**Problem description:**
Everything from the line containing "What geometric figure" through the line containing "Which option (A, B, or" must be quoted exactly; everything else is left out.

** Start Stored data **

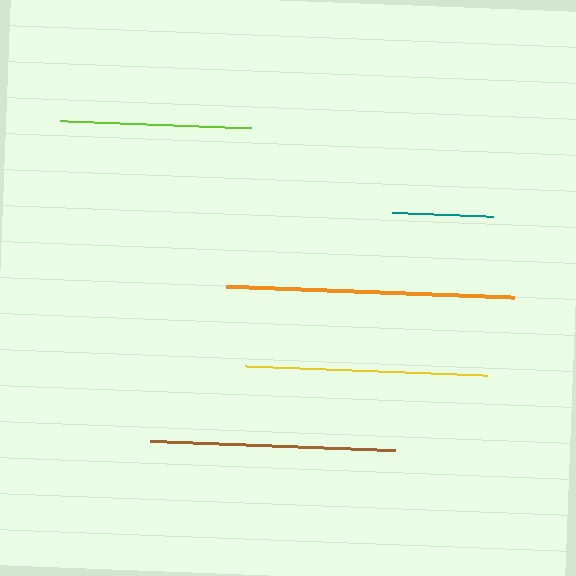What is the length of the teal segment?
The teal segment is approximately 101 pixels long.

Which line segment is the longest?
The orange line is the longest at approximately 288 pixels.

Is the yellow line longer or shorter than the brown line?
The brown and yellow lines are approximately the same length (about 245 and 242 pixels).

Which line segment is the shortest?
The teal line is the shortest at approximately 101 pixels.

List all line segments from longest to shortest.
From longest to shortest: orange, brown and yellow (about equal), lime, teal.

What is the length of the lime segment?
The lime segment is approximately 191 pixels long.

** End Stored data **
** Start Stored data **

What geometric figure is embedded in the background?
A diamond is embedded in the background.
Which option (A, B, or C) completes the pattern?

** End Stored data **

**Response for this exercise:**
What geometric figure is embedded in the background?
A diamond is embedded in the background.
Which option (A, B, or C) completes the pattern?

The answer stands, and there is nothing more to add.